Given task:
Make an exact copy of the records, dropping all pictures.

Generated shape exercises:
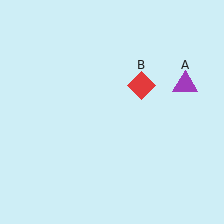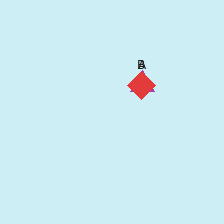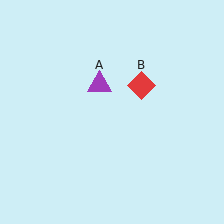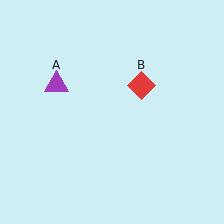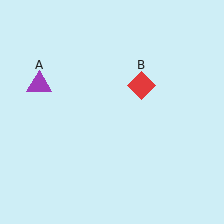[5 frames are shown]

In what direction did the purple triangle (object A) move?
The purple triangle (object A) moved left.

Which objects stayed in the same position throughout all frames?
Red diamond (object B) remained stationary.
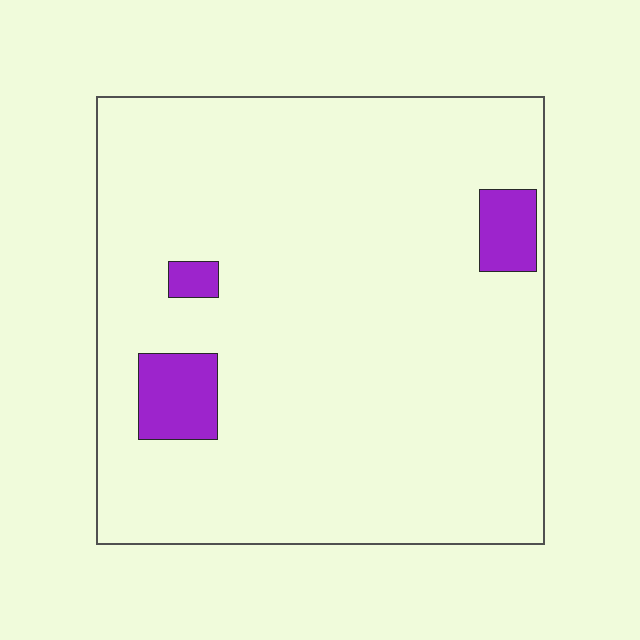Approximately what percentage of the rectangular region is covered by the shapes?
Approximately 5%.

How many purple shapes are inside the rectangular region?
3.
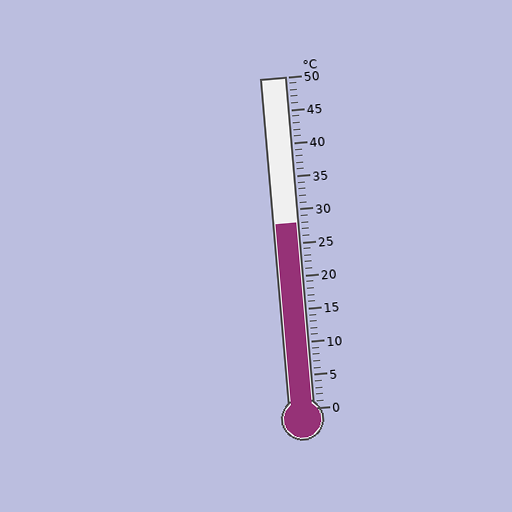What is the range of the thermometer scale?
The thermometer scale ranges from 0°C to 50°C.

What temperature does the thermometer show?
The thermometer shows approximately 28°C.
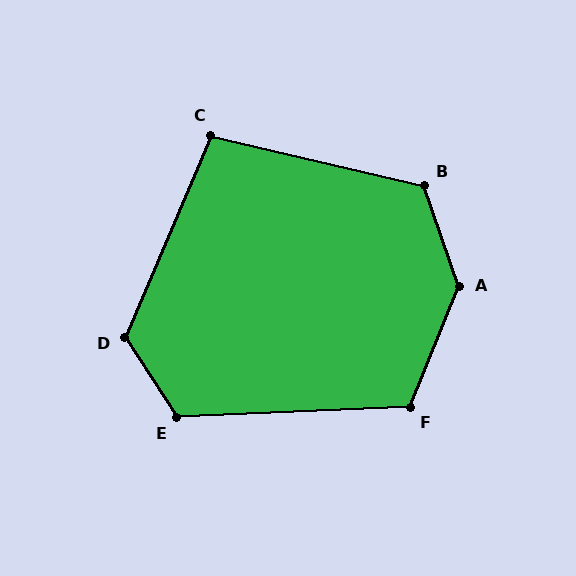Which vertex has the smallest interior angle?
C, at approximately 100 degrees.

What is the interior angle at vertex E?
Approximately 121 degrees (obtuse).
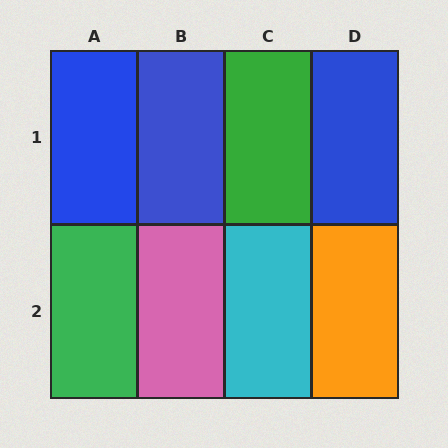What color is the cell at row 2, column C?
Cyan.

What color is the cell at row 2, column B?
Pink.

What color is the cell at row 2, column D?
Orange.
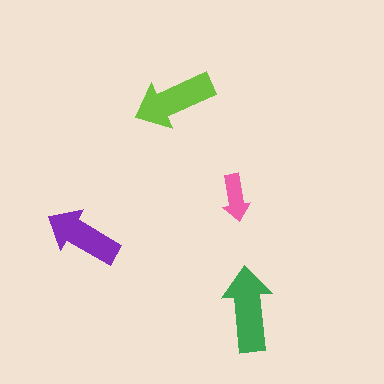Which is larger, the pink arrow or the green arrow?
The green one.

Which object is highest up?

Written reply:
[5 frames are shown]

In what direction did the purple triangle (object A) move?
The purple triangle (object A) moved left.

Which objects stayed in the same position throughout all frames?
Red diamond (object B) remained stationary.
Approximately what percentage of the rectangular region is covered by the shapes?
Approximately 5%.

How many purple shapes are inside the rectangular region?
3.
What is the range of the thermometer scale?
The thermometer scale ranges from 0°C to 50°C.

What temperature does the thermometer show?
The thermometer shows approximately 28°C.
Which vertex has the smallest interior angle?
C, at approximately 100 degrees.

What is the interior angle at vertex E?
Approximately 121 degrees (obtuse).
What color is the cell at row 2, column C?
Cyan.

What color is the cell at row 2, column B?
Pink.

What color is the cell at row 2, column D?
Orange.
Which is larger, the pink arrow or the green arrow?
The green one.

Which object is highest up?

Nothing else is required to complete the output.